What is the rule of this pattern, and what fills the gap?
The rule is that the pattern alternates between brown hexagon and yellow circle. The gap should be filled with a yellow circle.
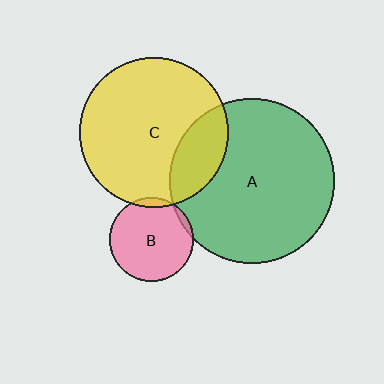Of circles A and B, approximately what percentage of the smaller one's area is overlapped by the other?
Approximately 5%.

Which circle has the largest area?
Circle A (green).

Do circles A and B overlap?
Yes.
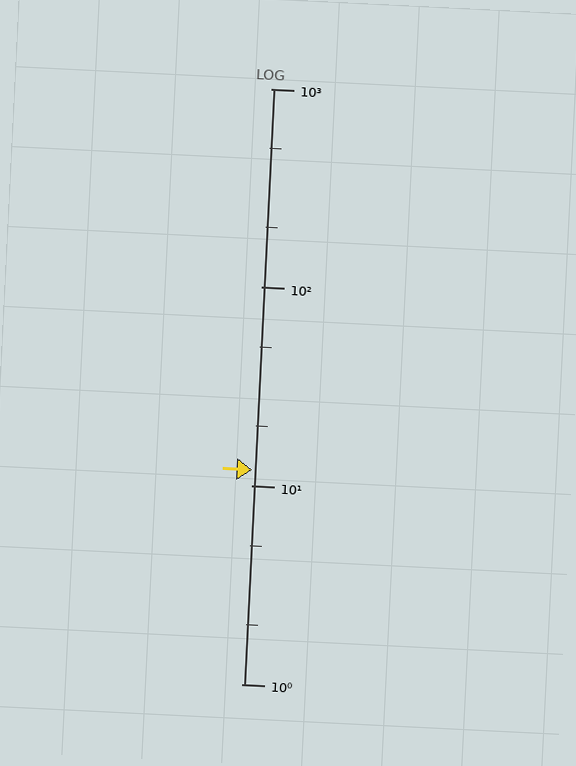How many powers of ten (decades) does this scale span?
The scale spans 3 decades, from 1 to 1000.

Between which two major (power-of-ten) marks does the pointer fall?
The pointer is between 10 and 100.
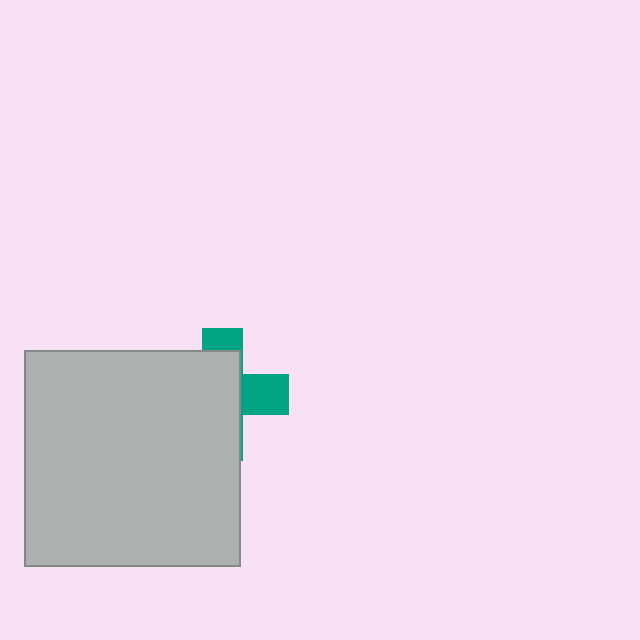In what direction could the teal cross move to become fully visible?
The teal cross could move right. That would shift it out from behind the light gray square entirely.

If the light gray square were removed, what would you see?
You would see the complete teal cross.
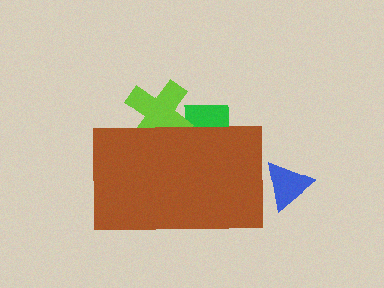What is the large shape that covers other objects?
A brown rectangle.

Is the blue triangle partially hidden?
No, the blue triangle is fully visible.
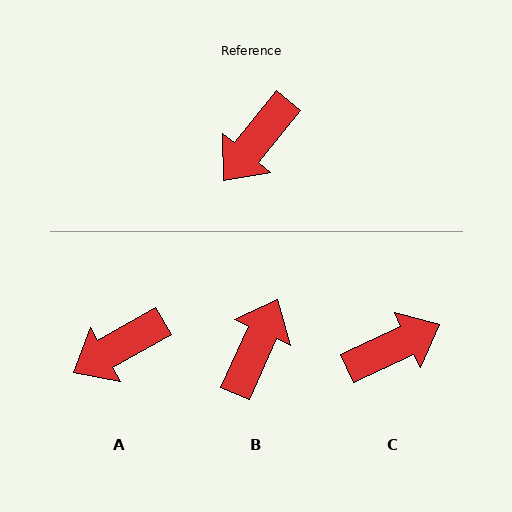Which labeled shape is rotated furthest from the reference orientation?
B, about 165 degrees away.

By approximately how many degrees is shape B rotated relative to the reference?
Approximately 165 degrees clockwise.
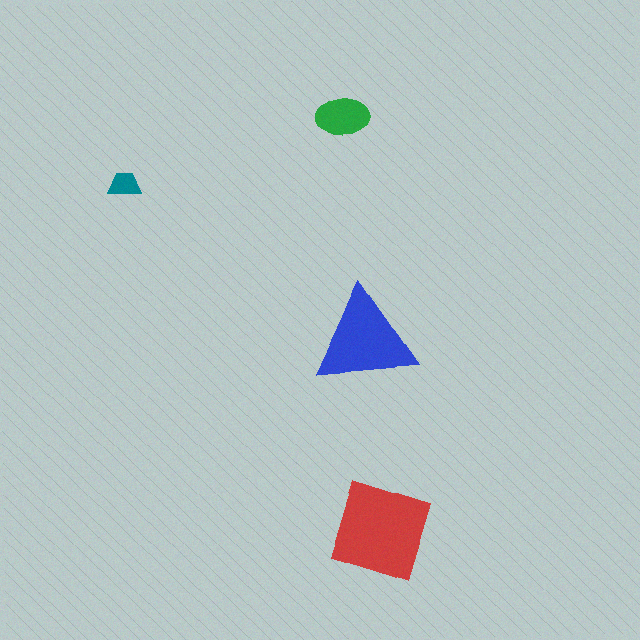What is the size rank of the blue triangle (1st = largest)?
2nd.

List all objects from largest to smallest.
The red square, the blue triangle, the green ellipse, the teal trapezoid.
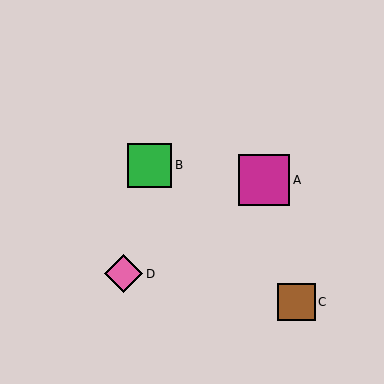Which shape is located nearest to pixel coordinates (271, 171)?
The magenta square (labeled A) at (264, 180) is nearest to that location.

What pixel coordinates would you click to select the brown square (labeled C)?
Click at (296, 302) to select the brown square C.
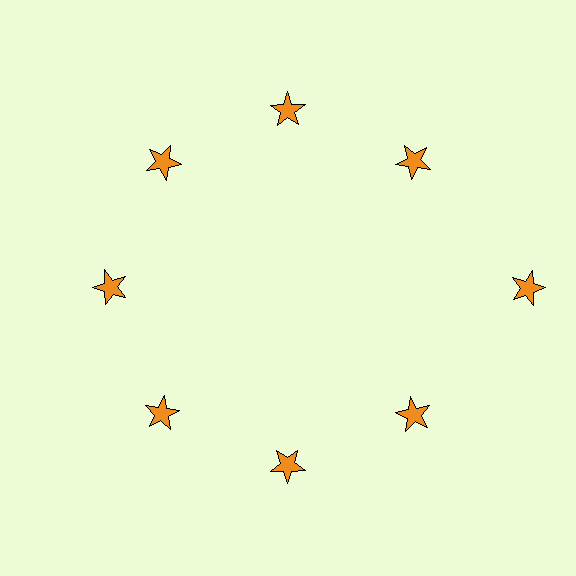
********************
Please transcribe the material above exactly as written. Leave the pictures out.

What is the rule of this pattern, and what fills the gap?
The rule is that the pattern alternates between brown hexagon and yellow circle. The gap should be filled with a yellow circle.
Of circles A and B, approximately what percentage of the smaller one's area is overlapped by the other?
Approximately 5%.

Which circle has the largest area?
Circle A (green).

Do circles A and B overlap?
Yes.
How many powers of ten (decades) does this scale span?
The scale spans 3 decades, from 1 to 1000.

Between which two major (power-of-ten) marks does the pointer fall?
The pointer is between 10 and 100.
In what direction could the teal cross move to become fully visible?
The teal cross could move right. That would shift it out from behind the light gray square entirely.

If the light gray square were removed, what would you see?
You would see the complete teal cross.
What is the large shape that covers other objects?
A brown rectangle.

Is the blue triangle partially hidden?
No, the blue triangle is fully visible.
Which labeled shape is rotated furthest from the reference orientation?
B, about 165 degrees away.

By approximately how many degrees is shape B rotated relative to the reference?
Approximately 165 degrees clockwise.
What is the size rank of the blue triangle (1st = largest)?
2nd.

List all objects from largest to smallest.
The red square, the blue triangle, the green ellipse, the teal trapezoid.
Which shape is located nearest to pixel coordinates (271, 171)?
The magenta square (labeled A) at (264, 180) is nearest to that location.

What pixel coordinates would you click to select the brown square (labeled C)?
Click at (296, 302) to select the brown square C.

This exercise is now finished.